(begin)

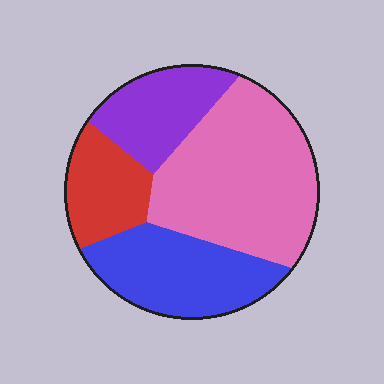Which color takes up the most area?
Pink, at roughly 45%.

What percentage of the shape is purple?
Purple covers about 15% of the shape.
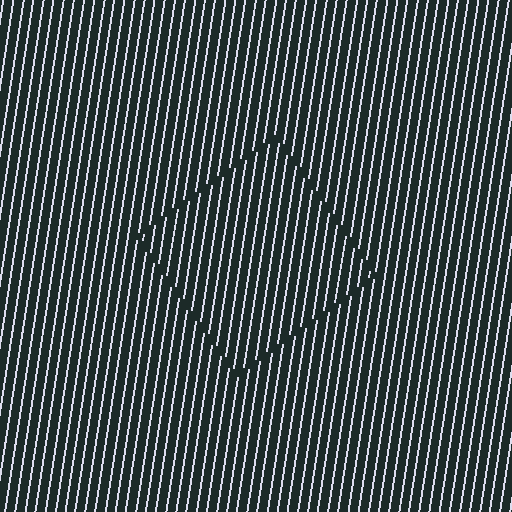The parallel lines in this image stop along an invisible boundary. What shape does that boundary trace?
An illusory square. The interior of the shape contains the same grating, shifted by half a period — the contour is defined by the phase discontinuity where line-ends from the inner and outer gratings abut.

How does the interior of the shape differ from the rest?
The interior of the shape contains the same grating, shifted by half a period — the contour is defined by the phase discontinuity where line-ends from the inner and outer gratings abut.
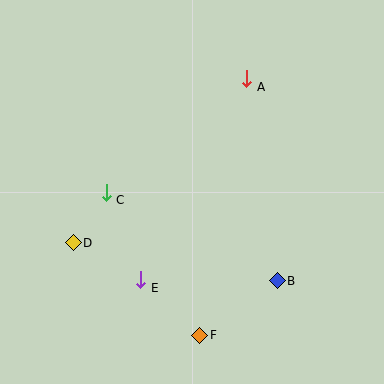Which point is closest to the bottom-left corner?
Point D is closest to the bottom-left corner.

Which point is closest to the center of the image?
Point C at (106, 200) is closest to the center.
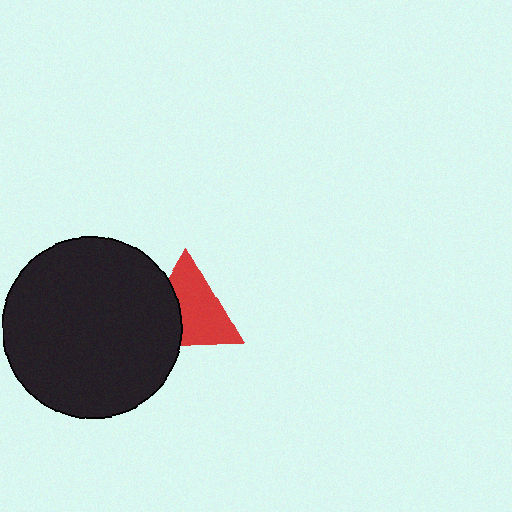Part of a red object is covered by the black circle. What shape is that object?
It is a triangle.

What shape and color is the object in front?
The object in front is a black circle.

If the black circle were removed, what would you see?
You would see the complete red triangle.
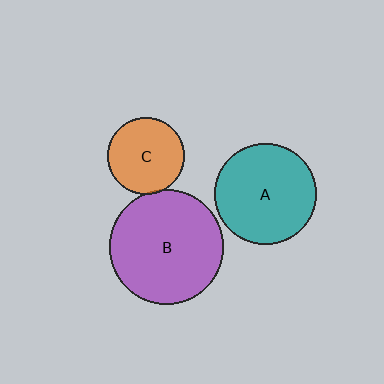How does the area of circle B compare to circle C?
Approximately 2.2 times.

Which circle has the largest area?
Circle B (purple).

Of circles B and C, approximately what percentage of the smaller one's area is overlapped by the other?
Approximately 5%.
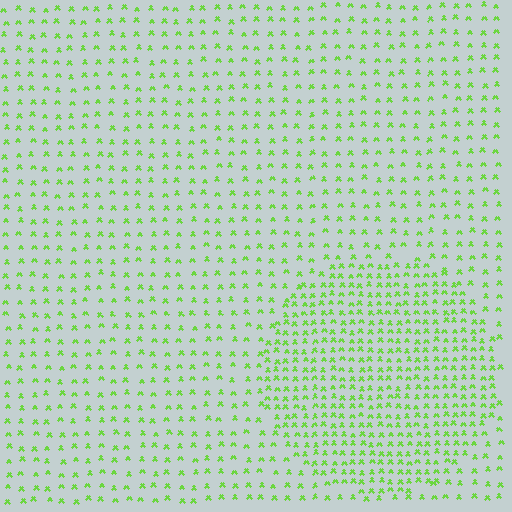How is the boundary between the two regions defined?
The boundary is defined by a change in element density (approximately 2.0x ratio). All elements are the same color, size, and shape.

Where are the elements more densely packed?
The elements are more densely packed inside the circle boundary.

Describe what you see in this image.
The image contains small lime elements arranged at two different densities. A circle-shaped region is visible where the elements are more densely packed than the surrounding area.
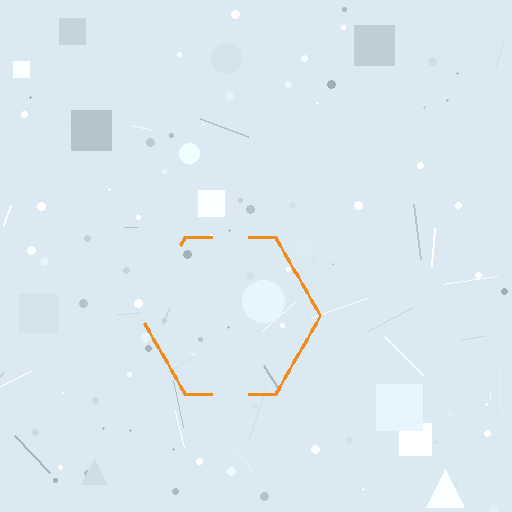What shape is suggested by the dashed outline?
The dashed outline suggests a hexagon.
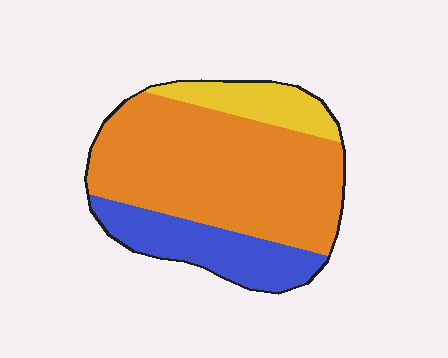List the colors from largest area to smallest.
From largest to smallest: orange, blue, yellow.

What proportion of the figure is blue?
Blue takes up less than a quarter of the figure.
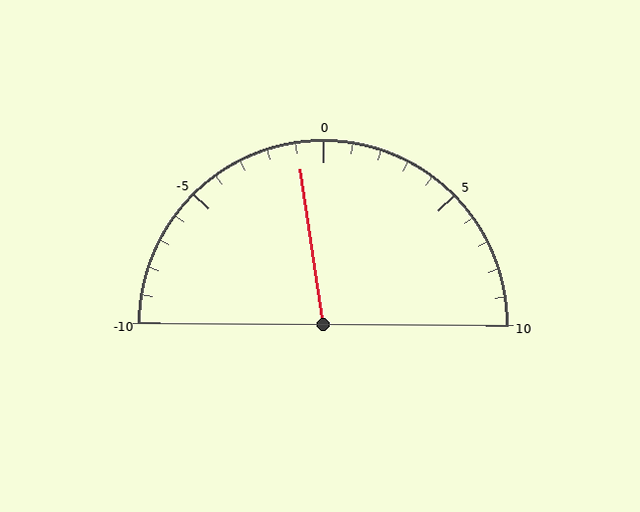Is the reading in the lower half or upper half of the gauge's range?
The reading is in the lower half of the range (-10 to 10).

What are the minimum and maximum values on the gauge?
The gauge ranges from -10 to 10.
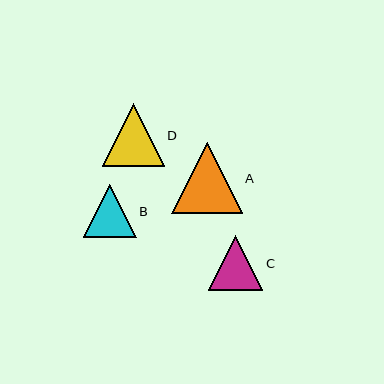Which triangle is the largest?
Triangle A is the largest with a size of approximately 70 pixels.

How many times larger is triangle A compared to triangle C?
Triangle A is approximately 1.3 times the size of triangle C.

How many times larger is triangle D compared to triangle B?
Triangle D is approximately 1.2 times the size of triangle B.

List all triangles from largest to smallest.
From largest to smallest: A, D, C, B.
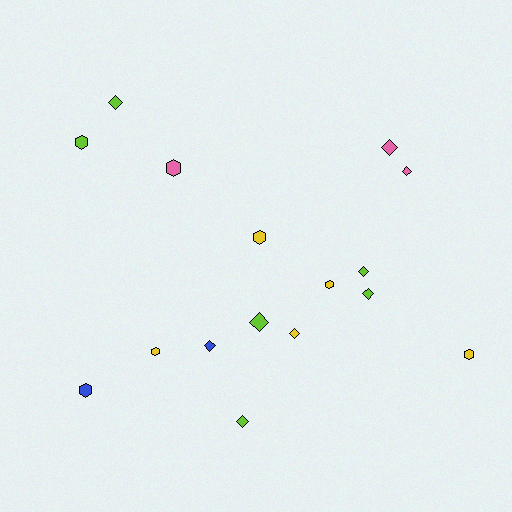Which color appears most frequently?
Lime, with 6 objects.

(end)

# GOAL
Repeat the data in full and exactly. Omit pictures.

# THE REPLY
Which color takes up the most area?
Pink, at roughly 45%.

What percentage of the shape is purple?
Purple covers about 15% of the shape.
The parallel lines in this image stop along an invisible boundary. What shape does that boundary trace?
An illusory square. The interior of the shape contains the same grating, shifted by half a period — the contour is defined by the phase discontinuity where line-ends from the inner and outer gratings abut.

How does the interior of the shape differ from the rest?
The interior of the shape contains the same grating, shifted by half a period — the contour is defined by the phase discontinuity where line-ends from the inner and outer gratings abut.
Which point is closest to the bottom-left corner?
Point D is closest to the bottom-left corner.

Which point is closest to the center of the image?
Point C at (106, 200) is closest to the center.
Part of a red object is covered by the black circle. What shape is that object?
It is a triangle.

What shape and color is the object in front?
The object in front is a black circle.

If the black circle were removed, what would you see?
You would see the complete red triangle.
How does the area of circle B compare to circle C?
Approximately 2.2 times.

Which circle has the largest area?
Circle B (purple).

Of circles B and C, approximately what percentage of the smaller one's area is overlapped by the other?
Approximately 5%.
How is the boundary between the two regions defined?
The boundary is defined by a change in element density (approximately 2.0x ratio). All elements are the same color, size, and shape.

Where are the elements more densely packed?
The elements are more densely packed inside the circle boundary.

Describe what you see in this image.
The image contains small lime elements arranged at two different densities. A circle-shaped region is visible where the elements are more densely packed than the surrounding area.
What shape is suggested by the dashed outline?
The dashed outline suggests a hexagon.
List the colors from largest area to smallest.
From largest to smallest: orange, blue, yellow.

What proportion of the figure is blue?
Blue takes up less than a quarter of the figure.
Is the reading in the lower half or upper half of the gauge's range?
The reading is in the lower half of the range (-10 to 10).

What are the minimum and maximum values on the gauge?
The gauge ranges from -10 to 10.
Which triangle is the largest?
Triangle A is the largest with a size of approximately 70 pixels.

How many times larger is triangle A compared to triangle C?
Triangle A is approximately 1.3 times the size of triangle C.

How many times larger is triangle D compared to triangle B?
Triangle D is approximately 1.2 times the size of triangle B.

List all triangles from largest to smallest.
From largest to smallest: A, D, C, B.
Which color appears most frequently?
Lime, with 6 objects.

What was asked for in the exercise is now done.